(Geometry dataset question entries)
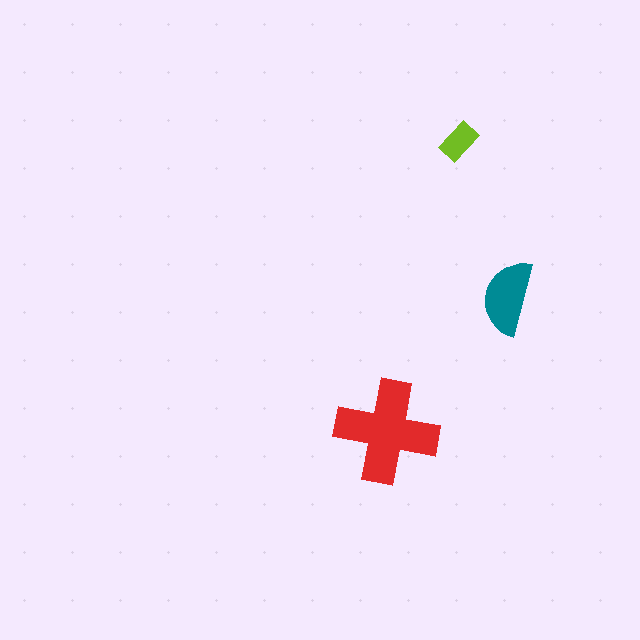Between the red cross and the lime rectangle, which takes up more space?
The red cross.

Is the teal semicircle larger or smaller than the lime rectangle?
Larger.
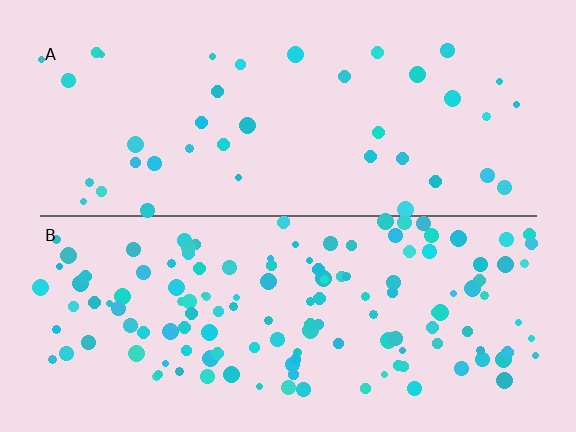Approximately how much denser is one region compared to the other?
Approximately 3.5× — region B over region A.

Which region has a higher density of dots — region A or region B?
B (the bottom).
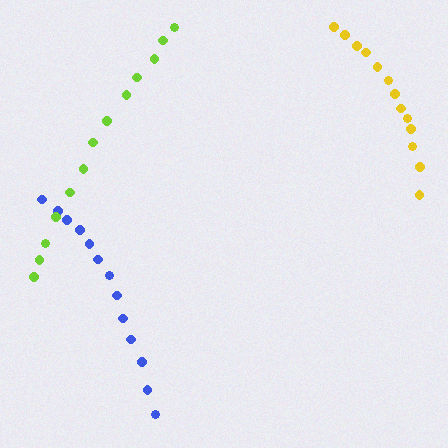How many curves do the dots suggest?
There are 3 distinct paths.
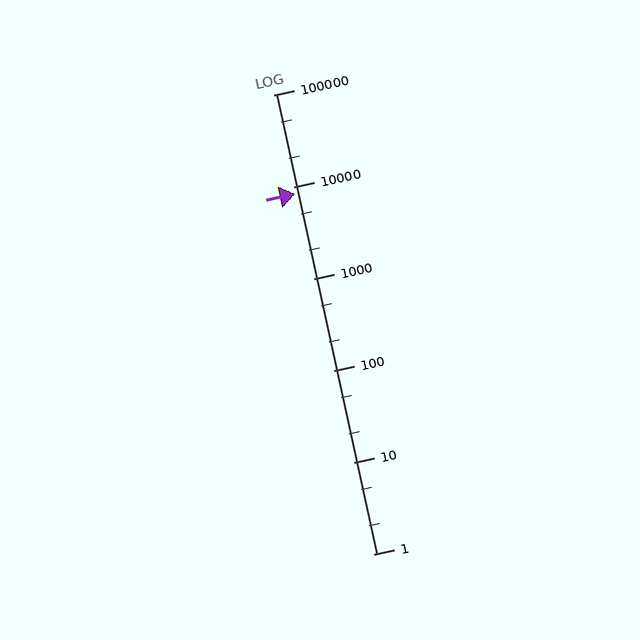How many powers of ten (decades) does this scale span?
The scale spans 5 decades, from 1 to 100000.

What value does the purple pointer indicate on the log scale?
The pointer indicates approximately 8400.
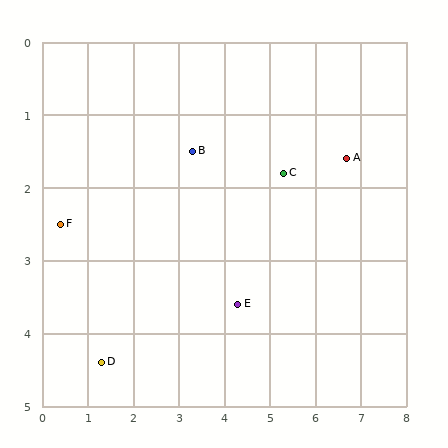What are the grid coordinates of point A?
Point A is at approximately (6.7, 1.6).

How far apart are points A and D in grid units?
Points A and D are about 6.1 grid units apart.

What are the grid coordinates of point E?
Point E is at approximately (4.3, 3.6).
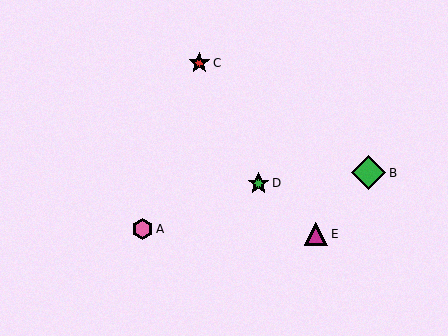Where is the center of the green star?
The center of the green star is at (259, 183).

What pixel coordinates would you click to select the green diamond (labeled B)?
Click at (369, 173) to select the green diamond B.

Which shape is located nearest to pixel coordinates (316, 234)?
The magenta triangle (labeled E) at (316, 234) is nearest to that location.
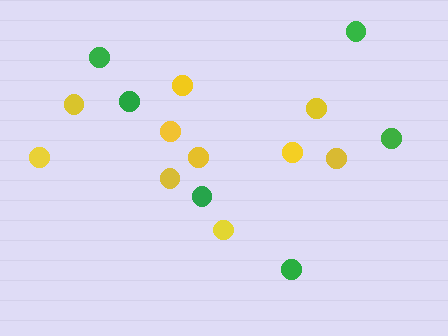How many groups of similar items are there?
There are 2 groups: one group of yellow circles (10) and one group of green circles (6).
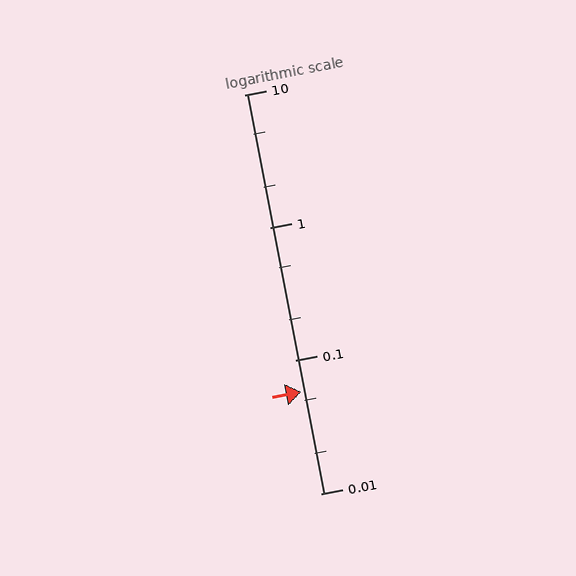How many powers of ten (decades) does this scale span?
The scale spans 3 decades, from 0.01 to 10.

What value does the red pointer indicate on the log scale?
The pointer indicates approximately 0.058.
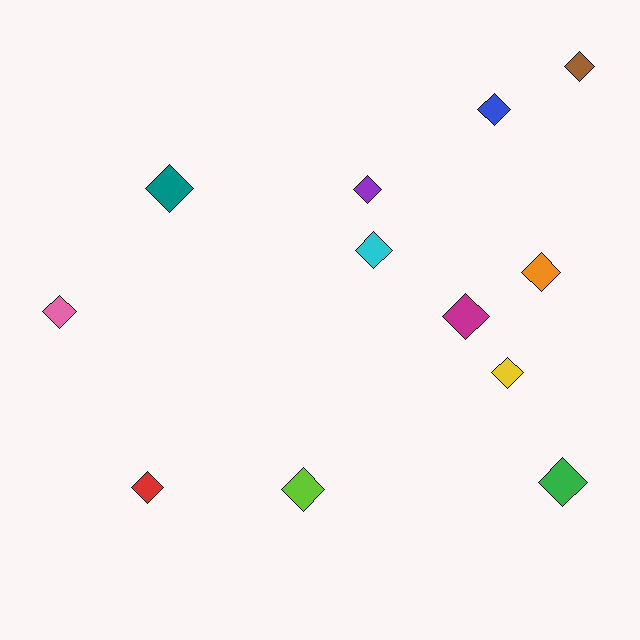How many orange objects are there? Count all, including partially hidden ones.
There is 1 orange object.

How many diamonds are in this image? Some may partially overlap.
There are 12 diamonds.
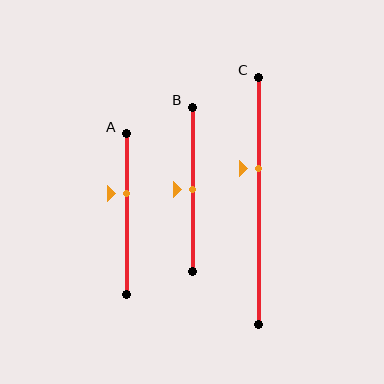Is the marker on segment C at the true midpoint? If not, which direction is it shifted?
No, the marker on segment C is shifted upward by about 13% of the segment length.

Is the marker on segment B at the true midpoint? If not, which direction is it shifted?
Yes, the marker on segment B is at the true midpoint.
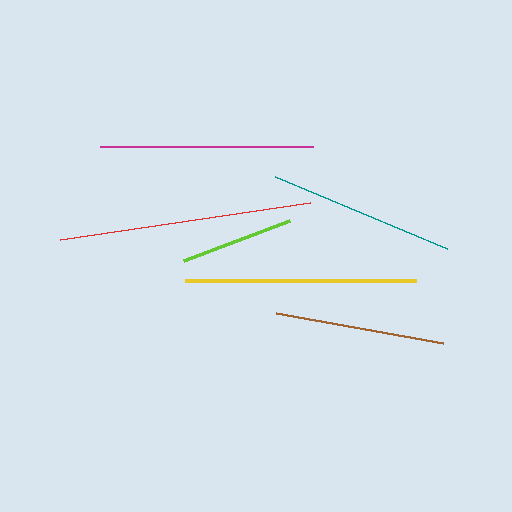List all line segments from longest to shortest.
From longest to shortest: red and yellow (about equal), magenta, teal and brown (about equal), lime.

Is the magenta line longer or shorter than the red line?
The red line is longer than the magenta line.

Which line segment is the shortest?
The lime line is the shortest at approximately 113 pixels.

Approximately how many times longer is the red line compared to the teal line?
The red line is approximately 1.4 times the length of the teal line.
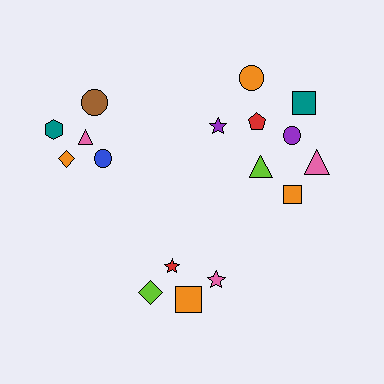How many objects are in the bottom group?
There are 4 objects.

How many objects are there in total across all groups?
There are 17 objects.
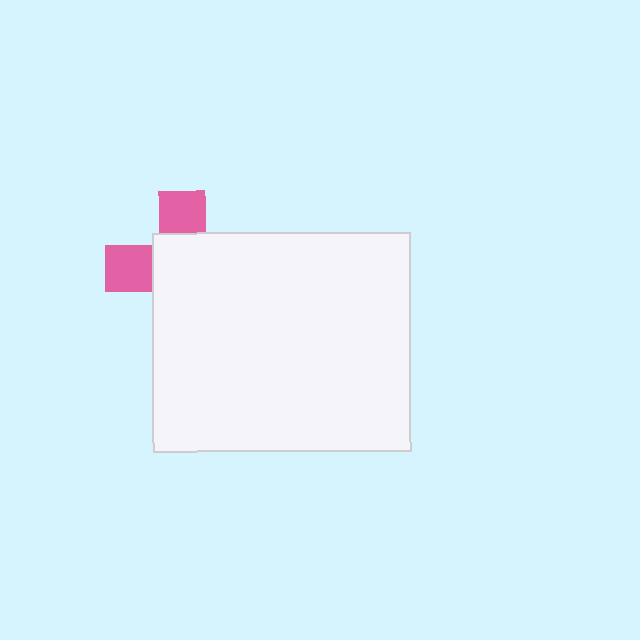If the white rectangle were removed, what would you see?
You would see the complete pink cross.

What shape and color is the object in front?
The object in front is a white rectangle.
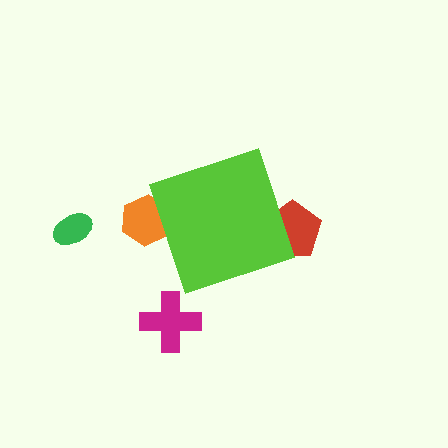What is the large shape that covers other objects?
A lime diamond.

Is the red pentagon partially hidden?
Yes, the red pentagon is partially hidden behind the lime diamond.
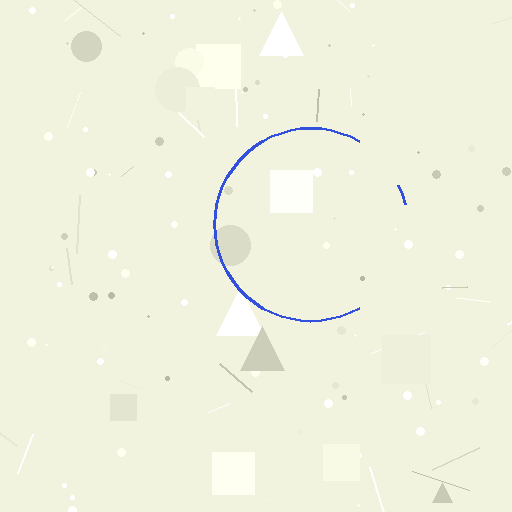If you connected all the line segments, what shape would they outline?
They would outline a circle.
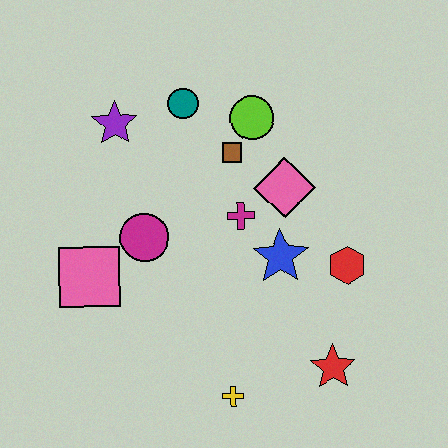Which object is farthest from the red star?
The purple star is farthest from the red star.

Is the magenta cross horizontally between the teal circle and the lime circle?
Yes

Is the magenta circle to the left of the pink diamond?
Yes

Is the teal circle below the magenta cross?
No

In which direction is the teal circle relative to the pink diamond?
The teal circle is to the left of the pink diamond.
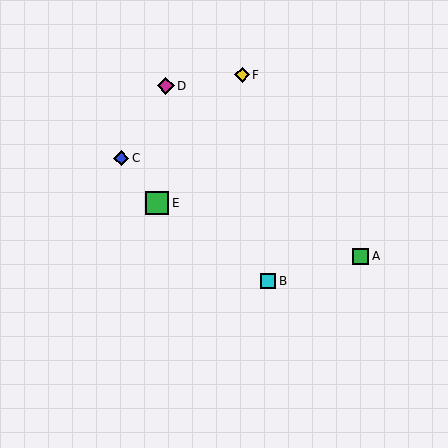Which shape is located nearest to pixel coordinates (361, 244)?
The green square (labeled A) at (361, 256) is nearest to that location.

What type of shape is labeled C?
Shape C is a blue diamond.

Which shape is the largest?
The green square (labeled E) is the largest.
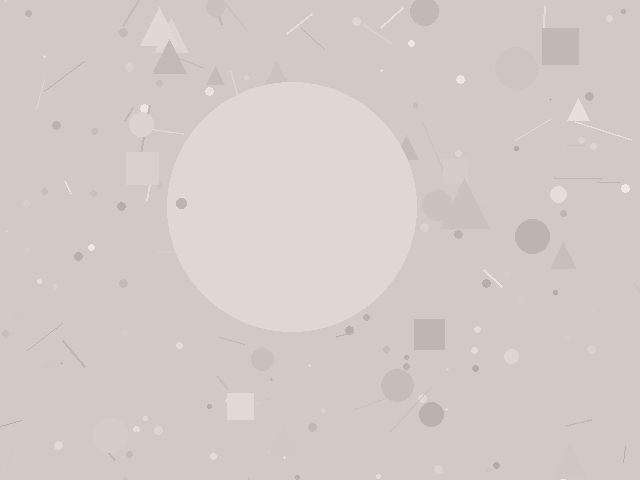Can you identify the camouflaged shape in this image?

■ Objective ■
The material above must be printed exactly, with its pictures left out.

■ Exercise response ■
Between the red cross and the lime rectangle, which takes up more space?
The red cross.

Is the teal semicircle larger or smaller than the lime rectangle?
Larger.
Approximately how much denser is one region compared to the other?
Approximately 3.5× — region B over region A.

Which region has a higher density of dots — region A or region B?
B (the bottom).
How many curves do the dots suggest?
There are 3 distinct paths.
How many powers of ten (decades) does this scale span?
The scale spans 5 decades, from 1 to 100000.

What value does the purple pointer indicate on the log scale?
The pointer indicates approximately 8400.
What are the grid coordinates of point A?
Point A is at approximately (6.7, 1.6).

How far apart are points A and D in grid units?
Points A and D are about 6.1 grid units apart.

What are the grid coordinates of point E?
Point E is at approximately (4.3, 3.6).
Where is the center of the green star?
The center of the green star is at (259, 183).

What pixel coordinates would you click to select the green diamond (labeled B)?
Click at (369, 173) to select the green diamond B.

Which shape is located nearest to pixel coordinates (316, 234)?
The magenta triangle (labeled E) at (316, 234) is nearest to that location.
How many groups of similar items are there?
There are 2 groups: one group of yellow circles (10) and one group of green circles (6).
How many powers of ten (decades) does this scale span?
The scale spans 3 decades, from 0.01 to 10.

What value does the red pointer indicate on the log scale?
The pointer indicates approximately 0.058.
How many orange objects are there? Count all, including partially hidden ones.
There is 1 orange object.

How many diamonds are in this image? Some may partially overlap.
There are 12 diamonds.
Is the marker on segment C at the true midpoint? If not, which direction is it shifted?
No, the marker on segment C is shifted upward by about 13% of the segment length.

Is the marker on segment B at the true midpoint? If not, which direction is it shifted?
Yes, the marker on segment B is at the true midpoint.
List all line segments from longest to shortest.
From longest to shortest: red and yellow (about equal), magenta, teal and brown (about equal), lime.

Is the magenta line longer or shorter than the red line?
The red line is longer than the magenta line.

Which line segment is the shortest?
The lime line is the shortest at approximately 113 pixels.

Approximately how many times longer is the red line compared to the teal line?
The red line is approximately 1.4 times the length of the teal line.
How many objects are in the bottom group?
There are 4 objects.

How many objects are there in total across all groups?
There are 17 objects.
If the white rectangle were removed, what would you see?
You would see the complete pink cross.

What shape and color is the object in front?
The object in front is a white rectangle.
What is the large shape that covers other objects?
A lime diamond.

Is the red pentagon partially hidden?
Yes, the red pentagon is partially hidden behind the lime diamond.
If you connected all the line segments, what shape would they outline?
They would outline a circle.
Which object is farthest from the red star?
The purple star is farthest from the red star.

Is the magenta cross horizontally between the teal circle and the lime circle?
Yes

Is the magenta circle to the left of the pink diamond?
Yes

Is the teal circle below the magenta cross?
No

In which direction is the teal circle relative to the pink diamond?
The teal circle is to the left of the pink diamond.
Which shape is located nearest to pixel coordinates (361, 244)?
The green square (labeled A) at (361, 256) is nearest to that location.

What type of shape is labeled C?
Shape C is a blue diamond.

Which shape is the largest?
The green square (labeled E) is the largest.
Can you identify the camouflaged shape in this image?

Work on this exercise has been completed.